> **Problem**
Will you transcribe all the entries word for word, skipping the pictures they hold?

##########

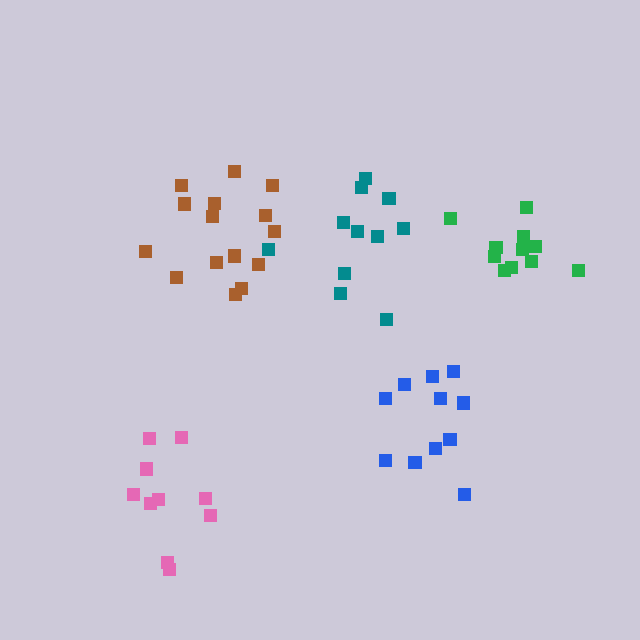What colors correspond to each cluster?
The clusters are colored: blue, teal, pink, green, brown.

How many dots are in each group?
Group 1: 11 dots, Group 2: 11 dots, Group 3: 10 dots, Group 4: 11 dots, Group 5: 15 dots (58 total).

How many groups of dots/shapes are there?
There are 5 groups.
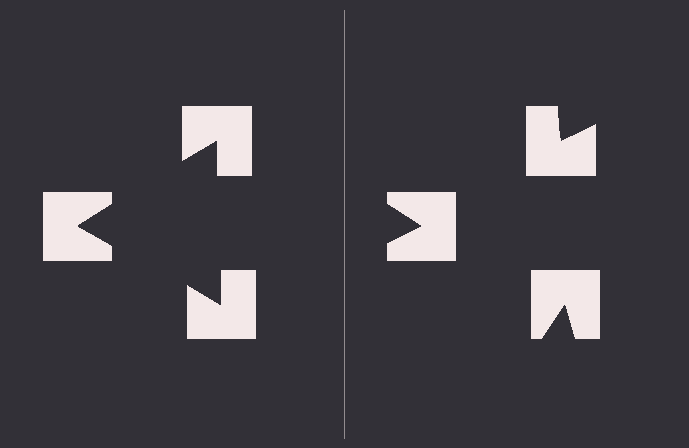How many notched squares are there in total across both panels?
6 — 3 on each side.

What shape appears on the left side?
An illusory triangle.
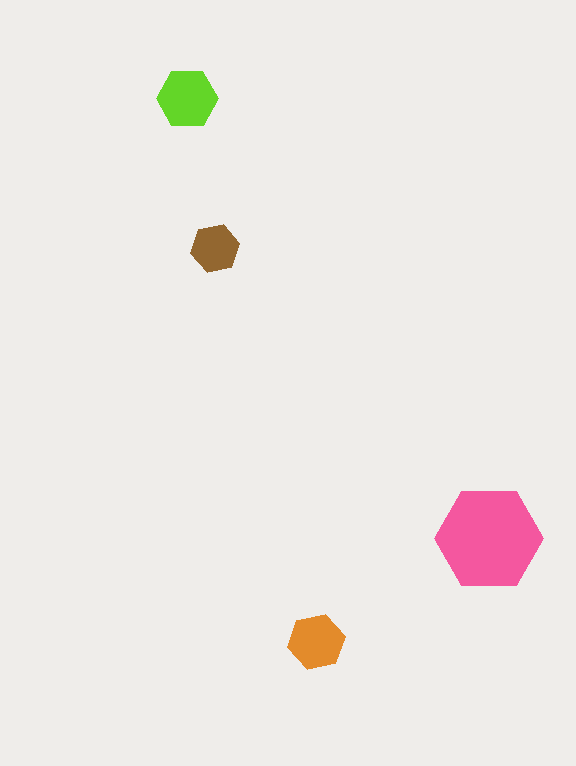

##########

> **Result below**
What colors correspond to each cluster?
The clusters are colored: blue, teal, pink, green, brown.

How many dots are in each group?
Group 1: 11 dots, Group 2: 11 dots, Group 3: 10 dots, Group 4: 11 dots, Group 5: 15 dots (58 total).

How many groups of dots/shapes are there?
There are 5 groups.
How many notched squares are there in total across both panels?
6 — 3 on each side.

What shape appears on the left side?
An illusory triangle.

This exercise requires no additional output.